● Dataset entries on geometric forms:
#####

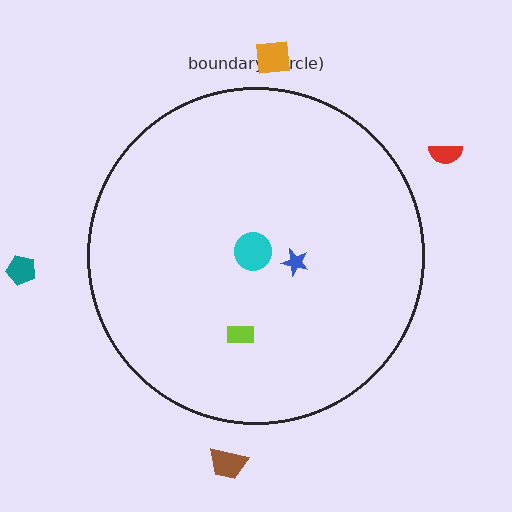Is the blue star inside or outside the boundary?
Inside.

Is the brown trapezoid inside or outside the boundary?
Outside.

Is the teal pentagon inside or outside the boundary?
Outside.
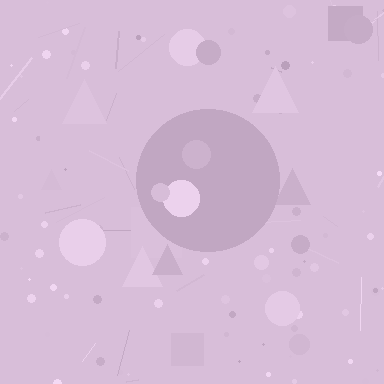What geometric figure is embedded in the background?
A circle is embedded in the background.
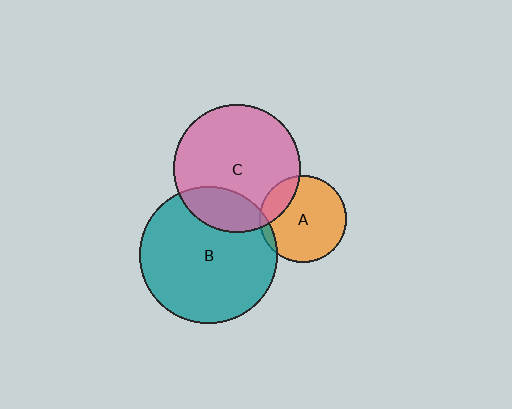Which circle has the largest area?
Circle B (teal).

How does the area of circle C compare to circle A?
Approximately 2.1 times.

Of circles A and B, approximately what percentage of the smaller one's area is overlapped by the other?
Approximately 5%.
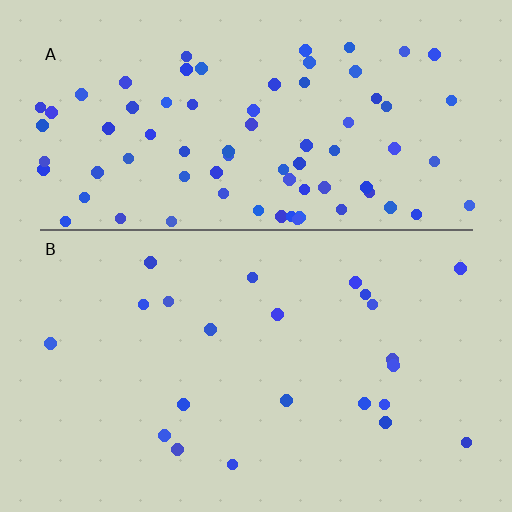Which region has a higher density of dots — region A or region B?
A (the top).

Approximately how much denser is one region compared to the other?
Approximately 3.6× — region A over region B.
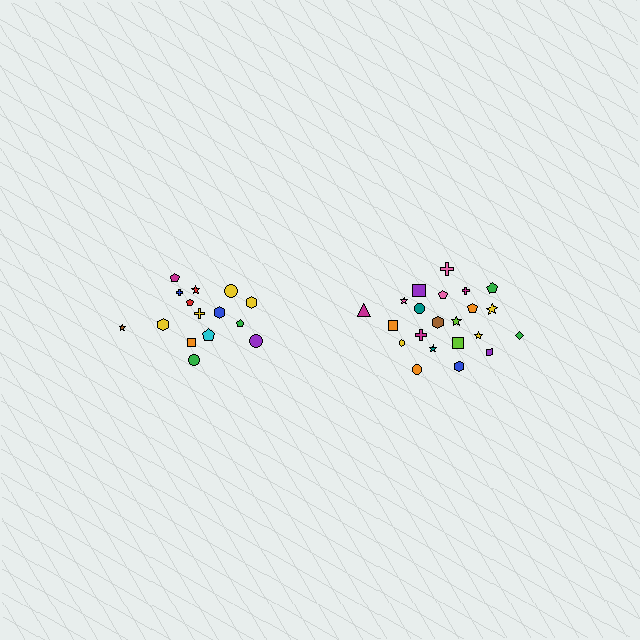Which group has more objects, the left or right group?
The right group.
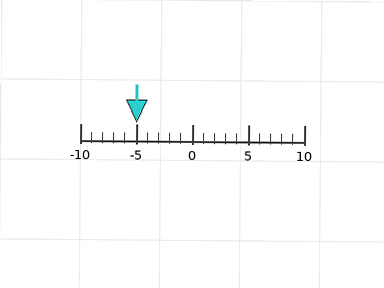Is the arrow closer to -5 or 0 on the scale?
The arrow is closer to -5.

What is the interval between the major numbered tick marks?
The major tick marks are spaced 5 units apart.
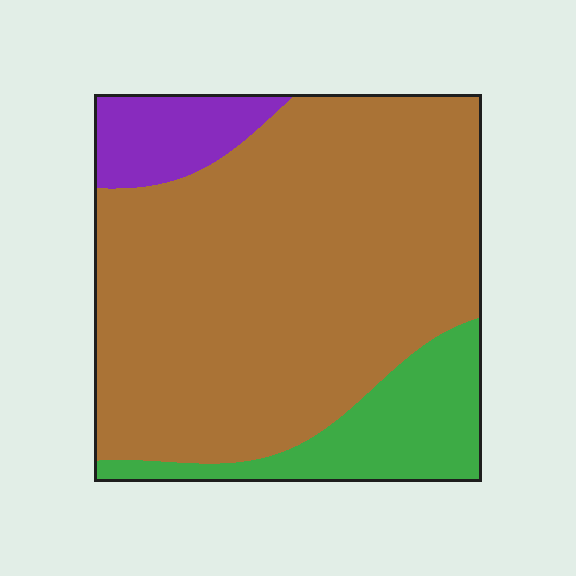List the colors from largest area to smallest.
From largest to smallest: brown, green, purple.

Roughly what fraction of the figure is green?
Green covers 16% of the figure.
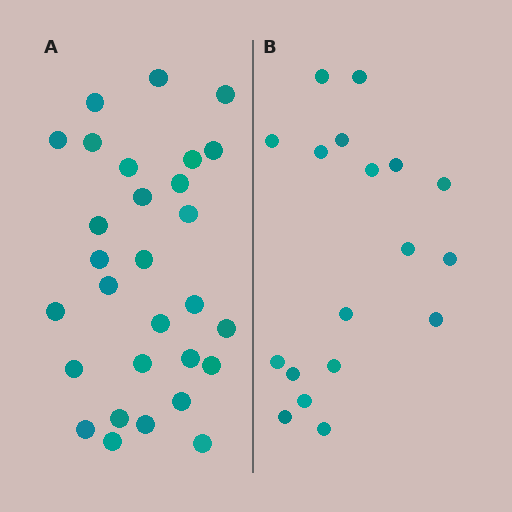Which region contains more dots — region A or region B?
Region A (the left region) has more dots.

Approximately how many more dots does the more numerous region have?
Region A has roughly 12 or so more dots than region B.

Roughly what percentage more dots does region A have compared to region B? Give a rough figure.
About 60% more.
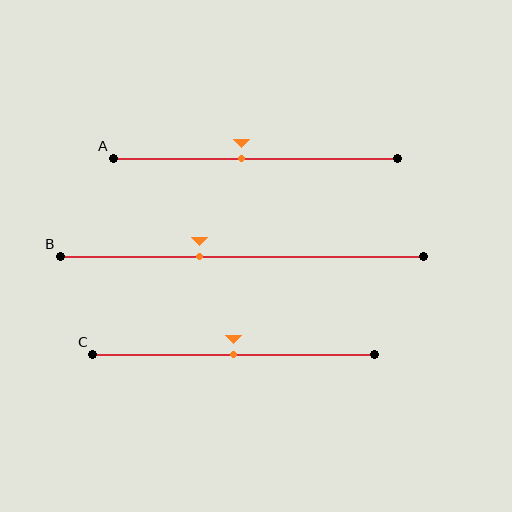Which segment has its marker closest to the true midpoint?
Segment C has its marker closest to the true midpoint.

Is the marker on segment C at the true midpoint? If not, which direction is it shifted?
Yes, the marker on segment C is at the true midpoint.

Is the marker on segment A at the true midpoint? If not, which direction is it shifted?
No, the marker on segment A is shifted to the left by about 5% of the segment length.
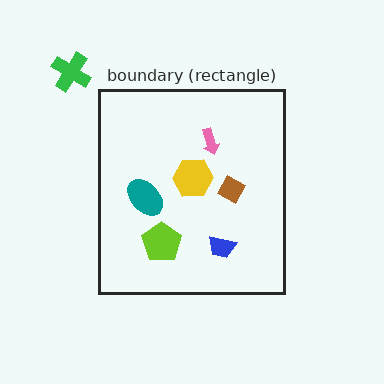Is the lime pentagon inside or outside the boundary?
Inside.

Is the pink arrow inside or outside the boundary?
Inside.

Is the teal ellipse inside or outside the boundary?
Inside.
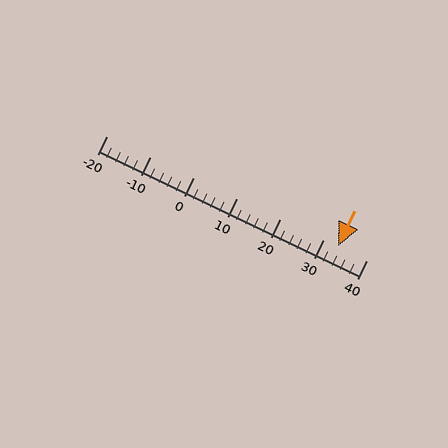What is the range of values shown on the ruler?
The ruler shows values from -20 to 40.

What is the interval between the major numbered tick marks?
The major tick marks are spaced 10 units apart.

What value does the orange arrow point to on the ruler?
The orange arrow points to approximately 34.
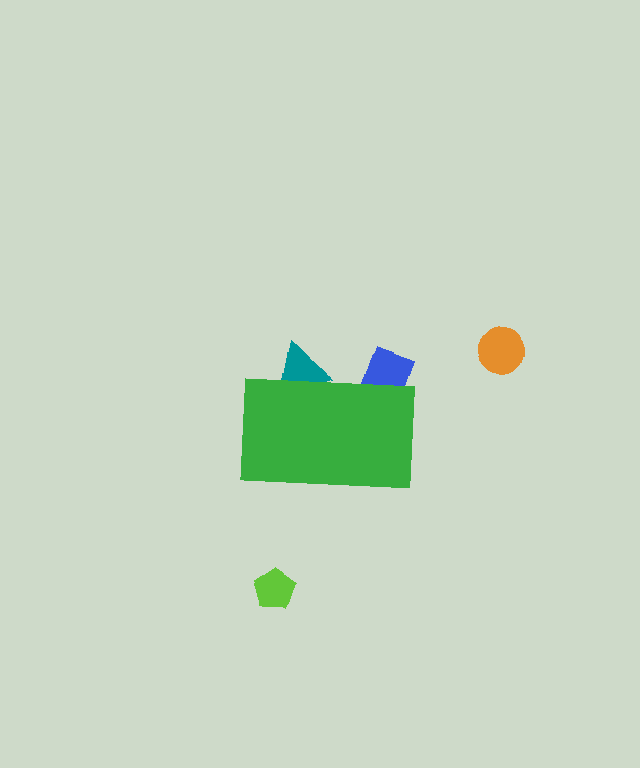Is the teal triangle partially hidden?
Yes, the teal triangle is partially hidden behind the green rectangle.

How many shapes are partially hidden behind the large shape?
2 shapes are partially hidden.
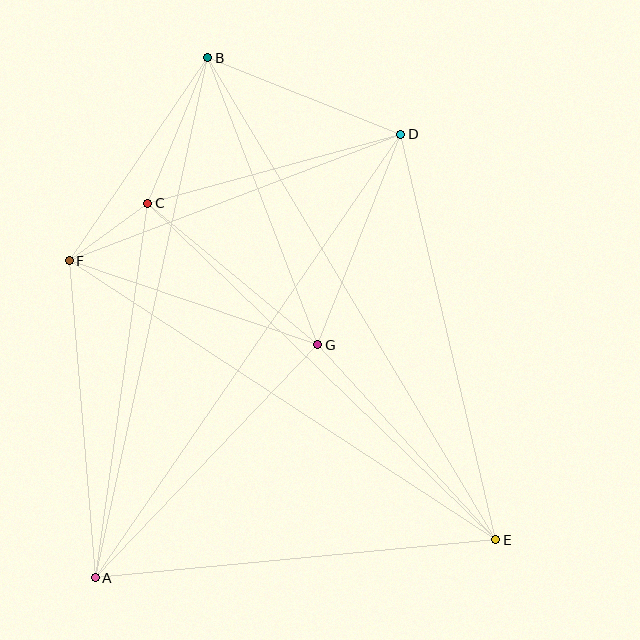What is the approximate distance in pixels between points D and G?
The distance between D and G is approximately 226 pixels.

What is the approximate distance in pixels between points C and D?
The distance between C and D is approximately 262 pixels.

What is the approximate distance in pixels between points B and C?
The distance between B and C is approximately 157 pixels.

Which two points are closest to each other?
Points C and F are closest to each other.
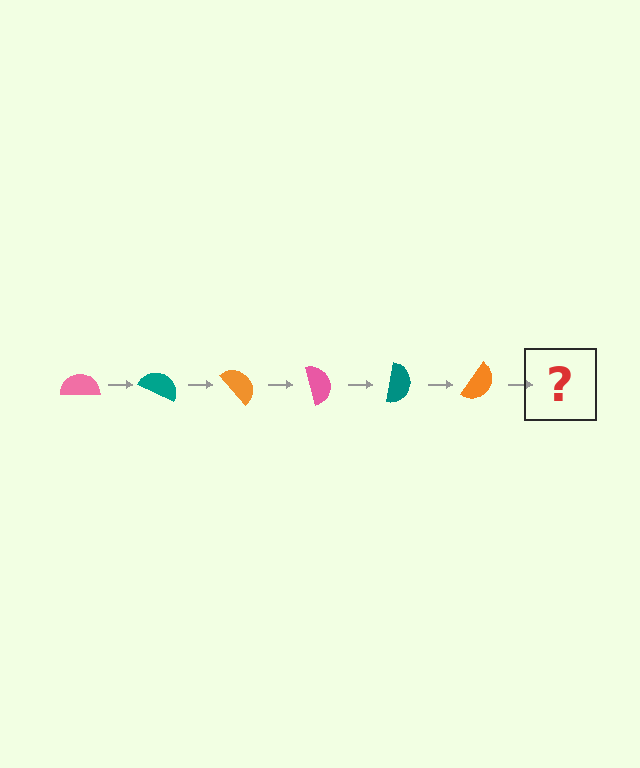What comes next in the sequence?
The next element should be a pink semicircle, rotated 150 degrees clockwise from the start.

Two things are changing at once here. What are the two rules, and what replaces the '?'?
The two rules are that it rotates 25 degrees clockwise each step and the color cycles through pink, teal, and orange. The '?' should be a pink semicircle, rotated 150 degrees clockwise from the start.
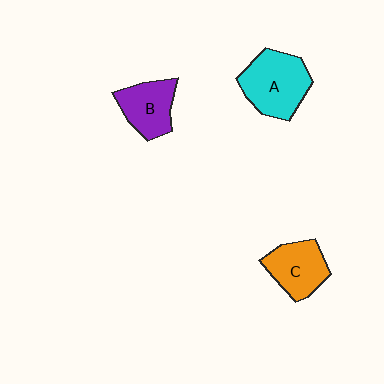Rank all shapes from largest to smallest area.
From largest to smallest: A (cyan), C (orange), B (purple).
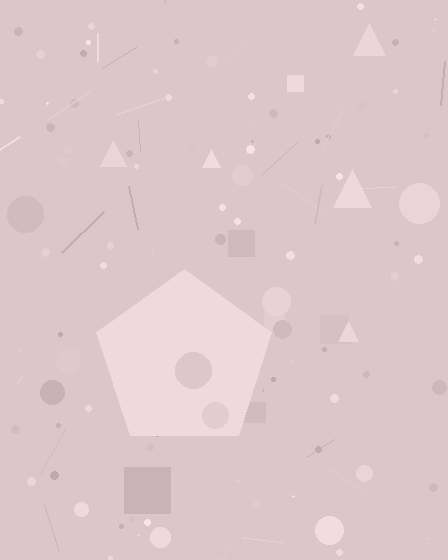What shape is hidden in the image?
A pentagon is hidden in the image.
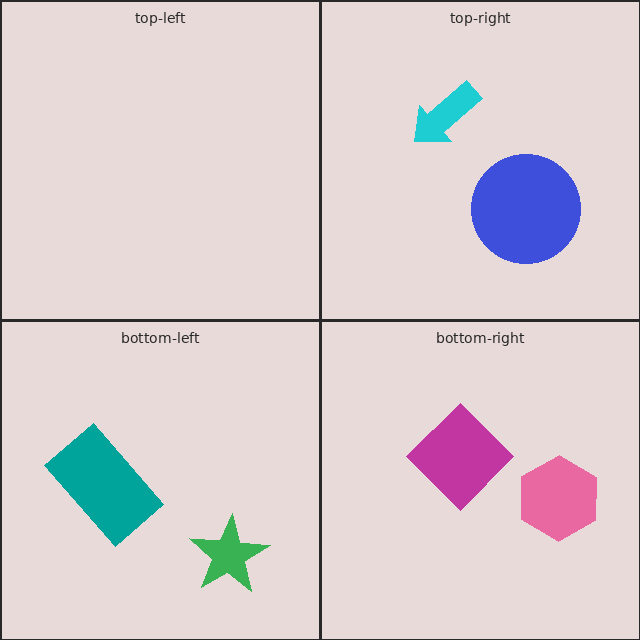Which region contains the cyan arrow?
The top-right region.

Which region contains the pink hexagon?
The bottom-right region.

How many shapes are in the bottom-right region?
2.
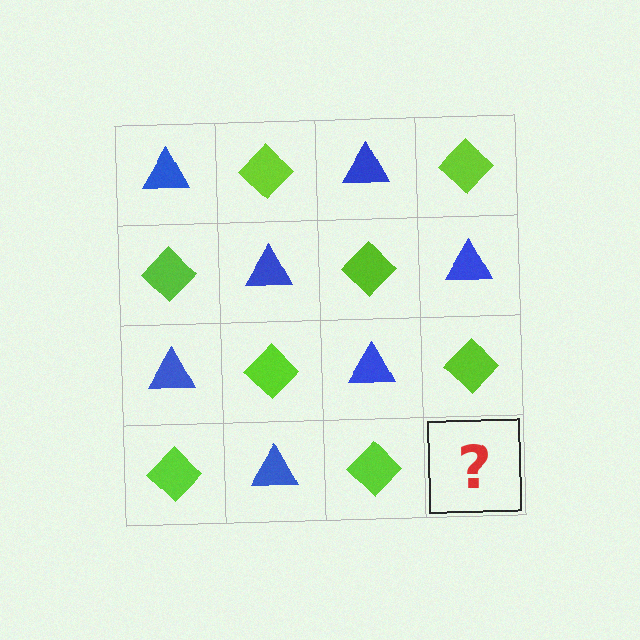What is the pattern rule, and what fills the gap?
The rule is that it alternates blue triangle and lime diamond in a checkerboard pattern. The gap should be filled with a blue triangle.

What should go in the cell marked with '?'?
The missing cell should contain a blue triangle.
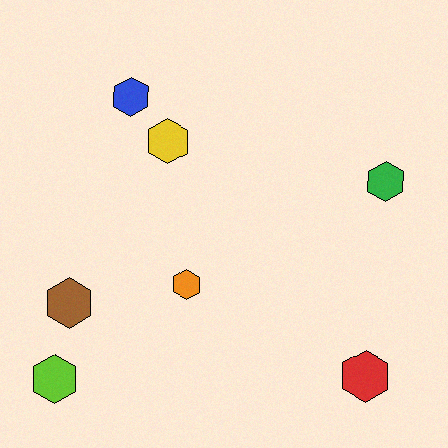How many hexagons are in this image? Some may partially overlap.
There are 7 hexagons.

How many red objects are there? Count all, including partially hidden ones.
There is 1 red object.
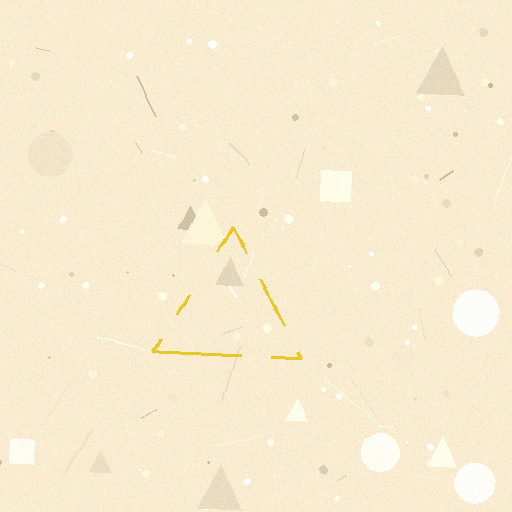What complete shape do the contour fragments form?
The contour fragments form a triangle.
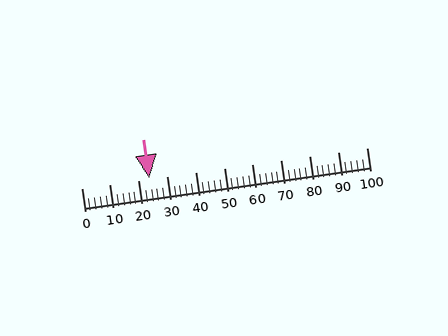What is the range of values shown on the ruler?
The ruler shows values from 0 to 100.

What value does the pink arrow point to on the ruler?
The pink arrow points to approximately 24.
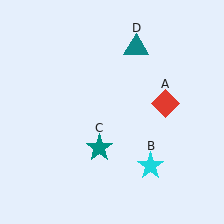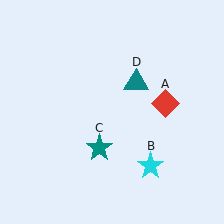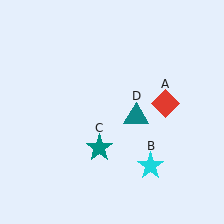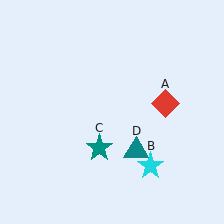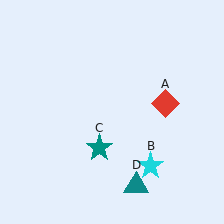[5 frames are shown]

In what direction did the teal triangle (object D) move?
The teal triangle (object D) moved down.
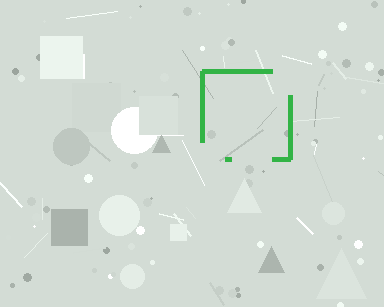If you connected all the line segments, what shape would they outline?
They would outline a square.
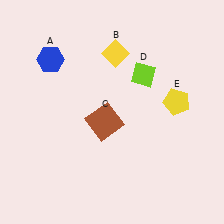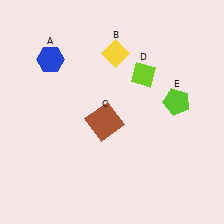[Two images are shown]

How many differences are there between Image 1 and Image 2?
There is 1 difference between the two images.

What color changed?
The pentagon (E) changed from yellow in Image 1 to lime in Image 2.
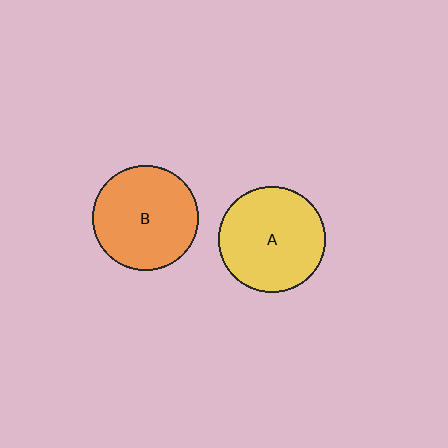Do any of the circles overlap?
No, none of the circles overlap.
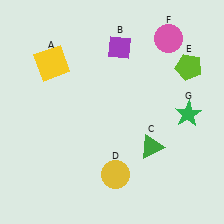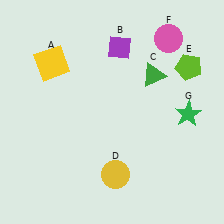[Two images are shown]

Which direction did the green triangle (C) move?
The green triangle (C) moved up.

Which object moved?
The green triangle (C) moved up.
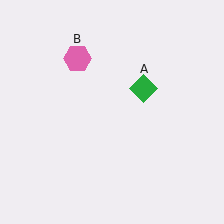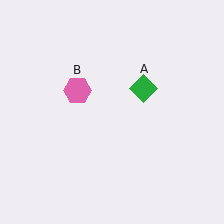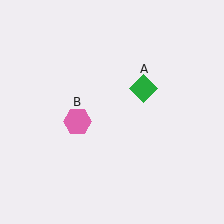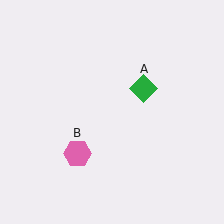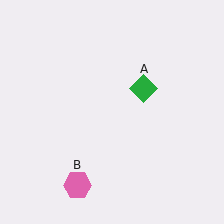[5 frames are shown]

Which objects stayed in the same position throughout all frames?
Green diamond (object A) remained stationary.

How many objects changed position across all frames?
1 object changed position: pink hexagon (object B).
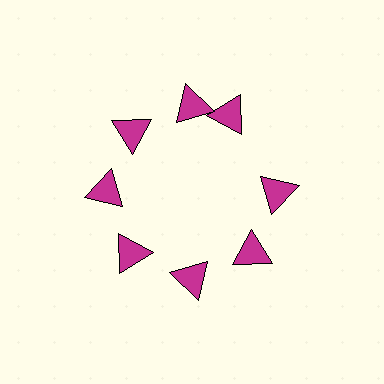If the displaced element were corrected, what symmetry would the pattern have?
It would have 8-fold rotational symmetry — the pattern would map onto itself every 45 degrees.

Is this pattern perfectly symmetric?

#####

● What you will do: Repeat the records word for word. Any picture in them should be left out.

● Completed exercise:
Is the blue star inside or outside the boundary?
Inside.

Is the brown trapezoid inside or outside the boundary?
Outside.

Is the teal pentagon inside or outside the boundary?
Outside.
What geometric figure is embedded in the background?
A circle is embedded in the background.
Which circle has the largest area?
Circle B (teal).

How does the area of circle C compare to circle A?
Approximately 2.1 times.

Of circles A and B, approximately what percentage of the smaller one's area is overlapped by the other?
Approximately 5%.
Which region has a higher density of dots — region A or region B?
A (the top).

Approximately how much denser is one region compared to the other?
Approximately 3.6× — region A over region B.
Which group has more objects, the left or right group?
The right group.
Is the arrow closer to -5 or 0 on the scale?
The arrow is closer to -5.

What is the interval between the major numbered tick marks?
The major tick marks are spaced 5 units apart.
List the colors from largest area to smallest.
From largest to smallest: brown, green, purple.

Roughly what fraction of the figure is green?
Green covers 16% of the figure.
Which region contains more dots — region A or region B?
Region A (the left region) has more dots.

Approximately how many more dots does the more numerous region have?
Region A has roughly 12 or so more dots than region B.

Roughly what percentage more dots does region A have compared to region B? Give a rough figure.
About 60% more.
Which segment has its marker closest to the true midpoint?
Segment C has its marker closest to the true midpoint.

Is the marker on segment C at the true midpoint? If not, which direction is it shifted?
Yes, the marker on segment C is at the true midpoint.

Is the marker on segment A at the true midpoint? If not, which direction is it shifted?
No, the marker on segment A is shifted to the left by about 5% of the segment length.
Is the lime pentagon inside or outside the boundary?
Inside.

Is the pink arrow inside or outside the boundary?
Inside.

Is the teal ellipse inside or outside the boundary?
Inside.
What is the range of values shown on the ruler?
The ruler shows values from -20 to 40.

What is the interval between the major numbered tick marks?
The major tick marks are spaced 10 units apart.

What value does the orange arrow point to on the ruler?
The orange arrow points to approximately 34.
Is the teal triangle partially hidden?
Yes, the teal triangle is partially hidden behind the green rectangle.

How many shapes are partially hidden behind the large shape?
2 shapes are partially hidden.
What is the approximate distance in pixels between points D and G?
The distance between D and G is approximately 226 pixels.

What is the approximate distance in pixels between points C and D?
The distance between C and D is approximately 262 pixels.

What is the approximate distance in pixels between points B and C?
The distance between B and C is approximately 157 pixels.

Which two points are closest to each other?
Points C and F are closest to each other.
What comes next in the sequence?
The next element should be a pink semicircle, rotated 150 degrees clockwise from the start.

Two things are changing at once here. What are the two rules, and what replaces the '?'?
The two rules are that it rotates 25 degrees clockwise each step and the color cycles through pink, teal, and orange. The '?' should be a pink semicircle, rotated 150 degrees clockwise from the start.
Rank all shapes from largest to smallest area.
From largest to smallest: A (cyan), C (orange), B (purple).
What shape is hidden in the image?
A pentagon is hidden in the image.
Which region contains the cyan arrow?
The top-right region.

Which region contains the pink hexagon?
The bottom-right region.

How many shapes are in the bottom-right region?
2.
What is the pattern rule, and what fills the gap?
The rule is that it alternates blue triangle and lime diamond in a checkerboard pattern. The gap should be filled with a blue triangle.

What should go in the cell marked with '?'?
The missing cell should contain a blue triangle.
How many hexagons are in this image? Some may partially overlap.
There are 7 hexagons.

How many red objects are there? Count all, including partially hidden ones.
There is 1 red object.
What complete shape do the contour fragments form?
The contour fragments form a triangle.
What is the range of values shown on the ruler?
The ruler shows values from 0 to 100.

What value does the pink arrow point to on the ruler?
The pink arrow points to approximately 24.
[5 frames are shown]

In what direction did the teal triangle (object D) move?
The teal triangle (object D) moved down.
If you connected all the line segments, what shape would they outline?
They would outline a square.
[Two images are shown]

How many differences are there between Image 1 and Image 2?
There is 1 difference between the two images.

What color changed?
The pentagon (E) changed from yellow in Image 1 to lime in Image 2.
Do any of the circles overlap?
No, none of the circles overlap.
[Two images are shown]

Which direction did the green triangle (C) move?
The green triangle (C) moved up.

Which object moved?
The green triangle (C) moved up.
[5 frames are shown]

Which objects stayed in the same position throughout all frames?
Green diamond (object A) remained stationary.

How many objects changed position across all frames?
1 object changed position: pink hexagon (object B).
If the displaced element were corrected, what symmetry would the pattern have?
It would have 8-fold rotational symmetry — the pattern would map onto itself every 45 degrees.

Is this pattern perfectly symmetric?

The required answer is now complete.